Task inputs:
-- BEGIN --

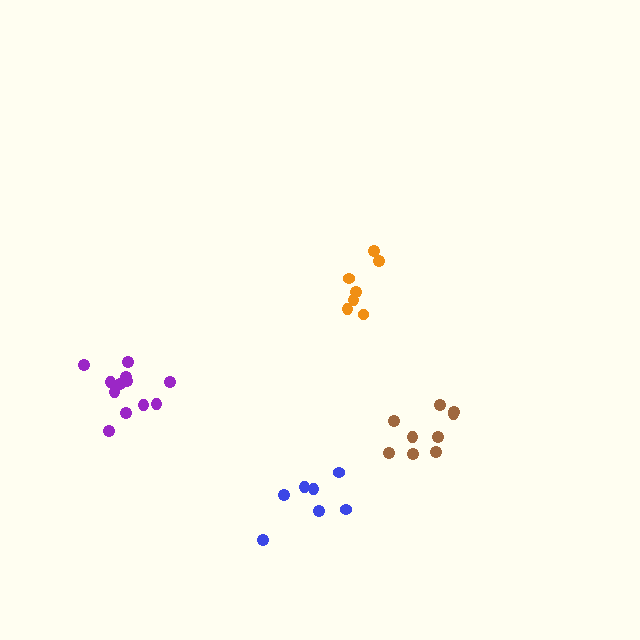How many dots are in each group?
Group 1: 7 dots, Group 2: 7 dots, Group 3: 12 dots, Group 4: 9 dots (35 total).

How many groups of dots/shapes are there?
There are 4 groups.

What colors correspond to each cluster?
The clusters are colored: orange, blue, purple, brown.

-- END --
-- BEGIN --

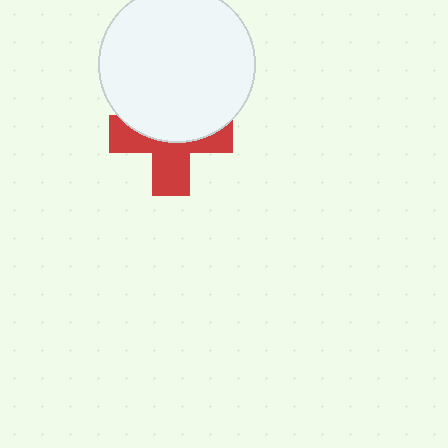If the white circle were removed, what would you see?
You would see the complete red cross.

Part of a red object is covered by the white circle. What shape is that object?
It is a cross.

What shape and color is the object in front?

-- END --
-- BEGIN --

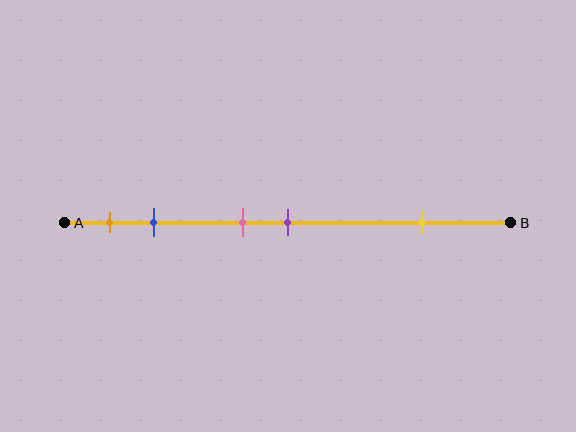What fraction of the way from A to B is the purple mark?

-- END --

Exactly reproduce the stretch from the line with "Part of a red" through the line with "What shape and color is the object in front?", including both ends and nothing else.

Part of a red object is covered by the white circle. What shape is that object?
It is a cross.

What shape and color is the object in front?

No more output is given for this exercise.